--- START ---

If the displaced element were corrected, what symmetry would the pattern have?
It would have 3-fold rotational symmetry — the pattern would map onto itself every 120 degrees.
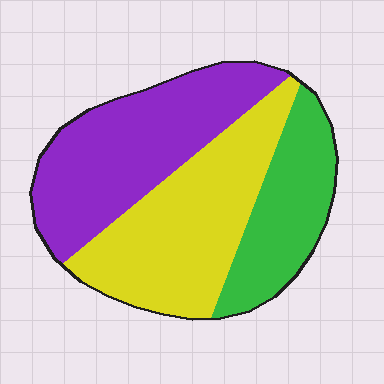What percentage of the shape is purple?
Purple takes up about three eighths (3/8) of the shape.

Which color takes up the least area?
Green, at roughly 25%.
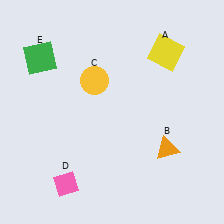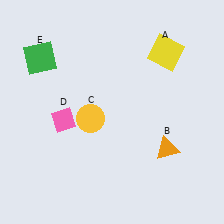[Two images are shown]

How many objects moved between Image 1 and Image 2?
2 objects moved between the two images.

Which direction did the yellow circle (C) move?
The yellow circle (C) moved down.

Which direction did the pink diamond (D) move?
The pink diamond (D) moved up.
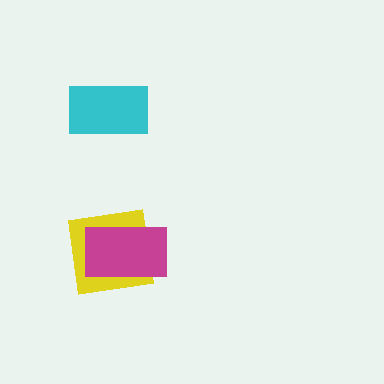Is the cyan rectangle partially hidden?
No, no other shape covers it.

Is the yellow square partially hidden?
Yes, it is partially covered by another shape.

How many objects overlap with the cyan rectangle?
0 objects overlap with the cyan rectangle.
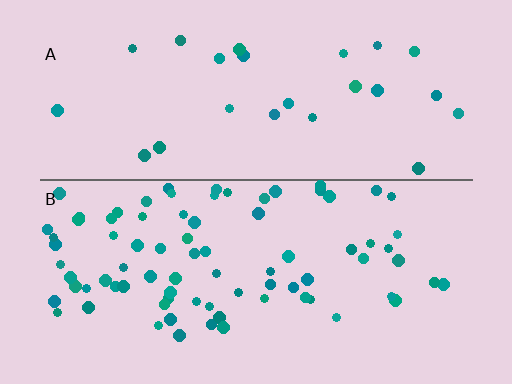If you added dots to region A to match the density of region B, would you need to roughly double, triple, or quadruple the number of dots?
Approximately triple.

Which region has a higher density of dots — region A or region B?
B (the bottom).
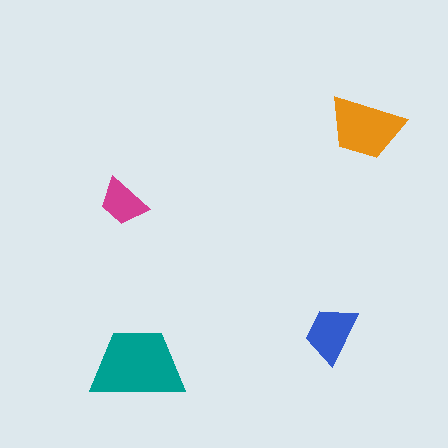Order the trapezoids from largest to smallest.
the teal one, the orange one, the blue one, the magenta one.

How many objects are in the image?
There are 4 objects in the image.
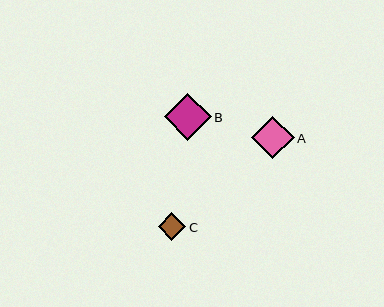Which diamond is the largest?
Diamond B is the largest with a size of approximately 47 pixels.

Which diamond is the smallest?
Diamond C is the smallest with a size of approximately 28 pixels.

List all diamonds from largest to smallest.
From largest to smallest: B, A, C.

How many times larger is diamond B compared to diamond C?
Diamond B is approximately 1.7 times the size of diamond C.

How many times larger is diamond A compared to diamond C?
Diamond A is approximately 1.5 times the size of diamond C.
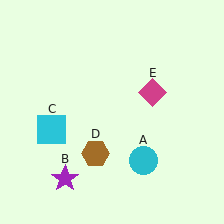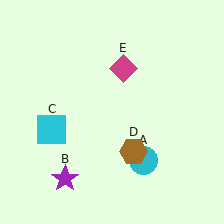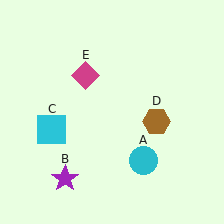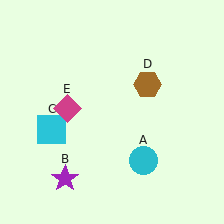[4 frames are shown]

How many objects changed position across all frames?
2 objects changed position: brown hexagon (object D), magenta diamond (object E).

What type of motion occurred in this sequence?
The brown hexagon (object D), magenta diamond (object E) rotated counterclockwise around the center of the scene.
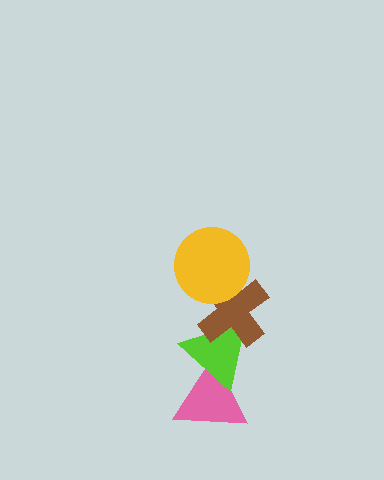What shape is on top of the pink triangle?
The lime triangle is on top of the pink triangle.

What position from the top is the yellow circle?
The yellow circle is 1st from the top.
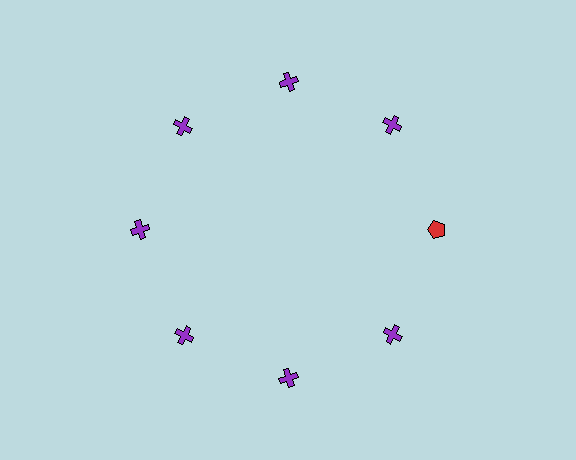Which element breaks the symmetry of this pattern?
The red pentagon at roughly the 3 o'clock position breaks the symmetry. All other shapes are purple crosses.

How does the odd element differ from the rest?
It differs in both color (red instead of purple) and shape (pentagon instead of cross).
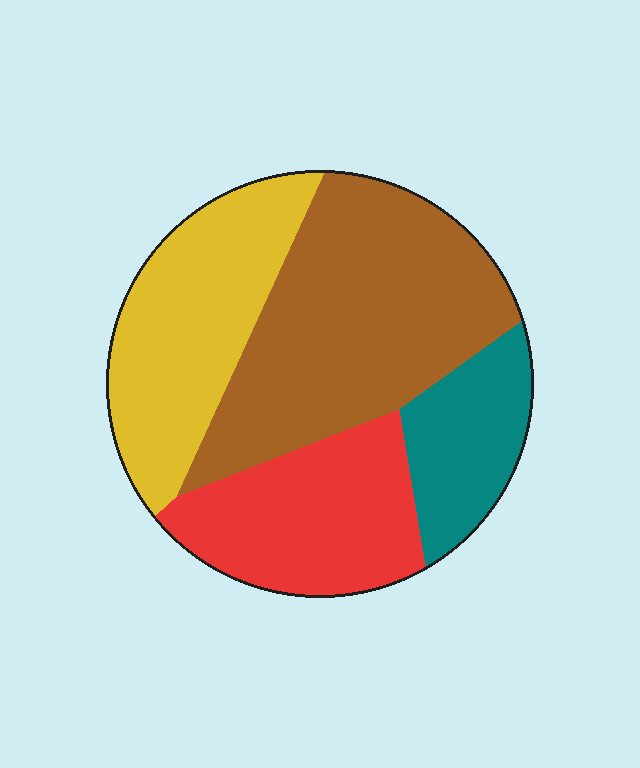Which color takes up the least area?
Teal, at roughly 15%.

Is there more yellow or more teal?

--- END ---

## Written exercise
Quote each line of the listing exactly, but leave the pictures out.

## Completed task
If the displaced element were corrected, what symmetry would the pattern have?
It would have 3-fold rotational symmetry — the pattern would map onto itself every 120 degrees.
What percentage of the shape is purple?
Purple takes up about three eighths (3/8) of the shape.

Which color takes up the least area?
Green, at roughly 25%.
[Two images are shown]

How many objects moved between Image 1 and Image 2?
2 objects moved between the two images.

Which direction did the yellow circle (C) move?
The yellow circle (C) moved down.

Which direction did the pink diamond (D) move?
The pink diamond (D) moved up.
Is the cyan rectangle partially hidden?
No, no other shape covers it.

Is the yellow square partially hidden?
Yes, it is partially covered by another shape.

How many objects overlap with the cyan rectangle?
0 objects overlap with the cyan rectangle.
If you added dots to region A to match the density of region B, would you need to roughly double, triple, or quadruple the number of dots?
Approximately triple.

Which region has a higher density of dots — region A or region B?
B (the bottom).
Order the trapezoids from largest to smallest.
the teal one, the orange one, the blue one, the magenta one.

How many objects are in the image?
There are 4 objects in the image.
Which diamond is the largest?
Diamond B is the largest with a size of approximately 47 pixels.

Which diamond is the smallest?
Diamond C is the smallest with a size of approximately 28 pixels.

List all diamonds from largest to smallest.
From largest to smallest: B, A, C.

How many times larger is diamond B compared to diamond C?
Diamond B is approximately 1.7 times the size of diamond C.

How many times larger is diamond A compared to diamond C?
Diamond A is approximately 1.5 times the size of diamond C.
[4 frames are shown]

How many objects changed position across all frames?
2 objects changed position: brown hexagon (object D), magenta diamond (object E).

What type of motion occurred in this sequence?
The brown hexagon (object D), magenta diamond (object E) rotated counterclockwise around the center of the scene.
What shape is on top of the pink triangle?
The lime triangle is on top of the pink triangle.

What position from the top is the yellow circle?
The yellow circle is 1st from the top.
Which element breaks the symmetry of this pattern?
The red pentagon at roughly the 3 o'clock position breaks the symmetry. All other shapes are purple crosses.

How does the odd element differ from the rest?
It differs in both color (red instead of purple) and shape (pentagon instead of cross).
Which color takes up the least area?
Teal, at roughly 15%.

Is there more yellow or more teal?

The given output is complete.